▸ Exercise description
Set down, please, exactly the lines below that run from the line with "What is the approximate distance in pixels between points C" to the line with "Which cluster is the most densely packed?", both lines included.

▸ Excerpted data
►
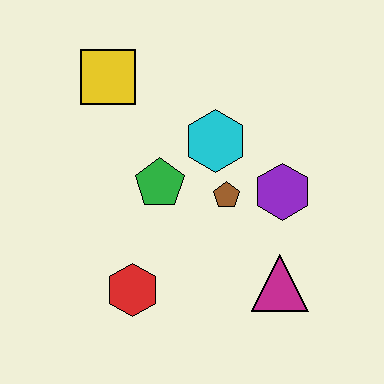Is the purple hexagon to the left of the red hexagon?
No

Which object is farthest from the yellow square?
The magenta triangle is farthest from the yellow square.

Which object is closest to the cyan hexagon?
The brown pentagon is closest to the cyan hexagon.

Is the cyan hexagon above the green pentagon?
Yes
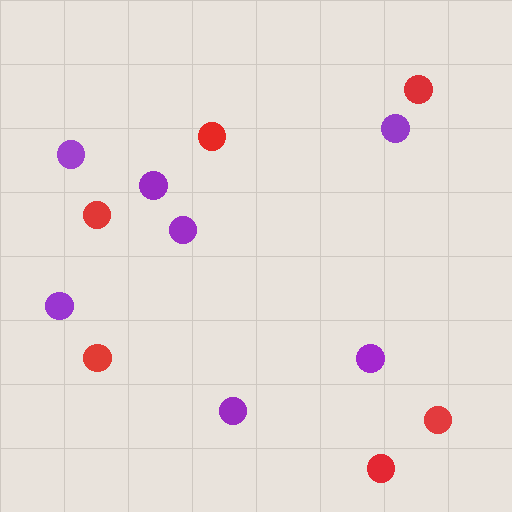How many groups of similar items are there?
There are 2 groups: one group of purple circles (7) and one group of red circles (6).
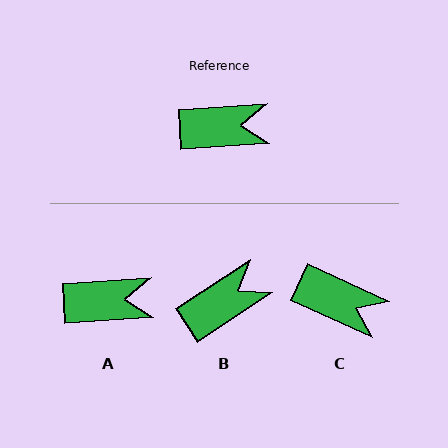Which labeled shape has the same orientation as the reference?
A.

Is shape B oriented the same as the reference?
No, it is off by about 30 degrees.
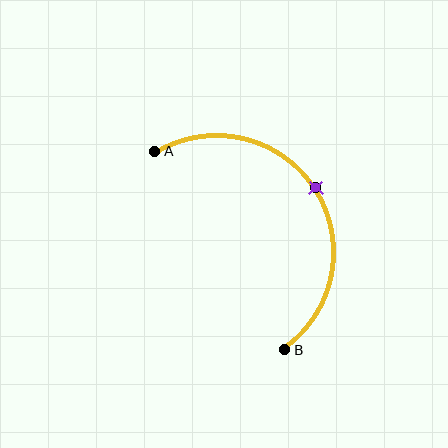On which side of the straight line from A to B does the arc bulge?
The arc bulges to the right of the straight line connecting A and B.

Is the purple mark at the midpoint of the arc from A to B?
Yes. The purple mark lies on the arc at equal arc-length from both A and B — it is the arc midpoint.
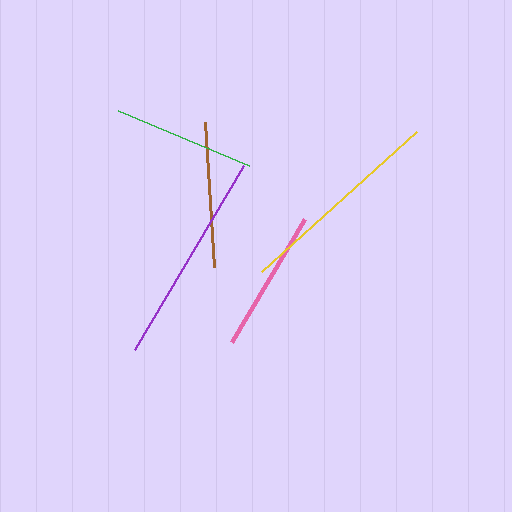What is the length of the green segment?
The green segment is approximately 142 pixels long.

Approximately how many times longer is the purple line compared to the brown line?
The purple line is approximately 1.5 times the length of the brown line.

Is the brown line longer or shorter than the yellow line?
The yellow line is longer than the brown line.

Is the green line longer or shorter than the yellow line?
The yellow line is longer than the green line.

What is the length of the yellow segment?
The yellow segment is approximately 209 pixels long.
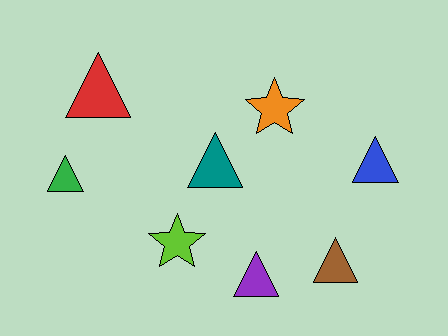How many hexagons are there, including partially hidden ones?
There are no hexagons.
◄
►
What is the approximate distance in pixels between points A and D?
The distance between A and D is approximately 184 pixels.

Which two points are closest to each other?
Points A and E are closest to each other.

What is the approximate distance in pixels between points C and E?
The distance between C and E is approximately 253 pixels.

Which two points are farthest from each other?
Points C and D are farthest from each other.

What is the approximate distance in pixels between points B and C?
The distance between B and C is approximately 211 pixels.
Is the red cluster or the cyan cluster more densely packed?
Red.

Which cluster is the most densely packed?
◄
►
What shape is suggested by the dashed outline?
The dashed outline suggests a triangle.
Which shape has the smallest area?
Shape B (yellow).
◄
▸ Task response
What is the approximate distance in pixels between points C and E?
The distance between C and E is approximately 253 pixels.

Which two points are farthest from each other?
Points C and D are farthest from each other.

What is the approximate distance in pixels between points B and C?
The distance between B and C is approximately 211 pixels.
Is the red cluster or the cyan cluster more densely packed?
Red.

Which cluster is the most densely packed?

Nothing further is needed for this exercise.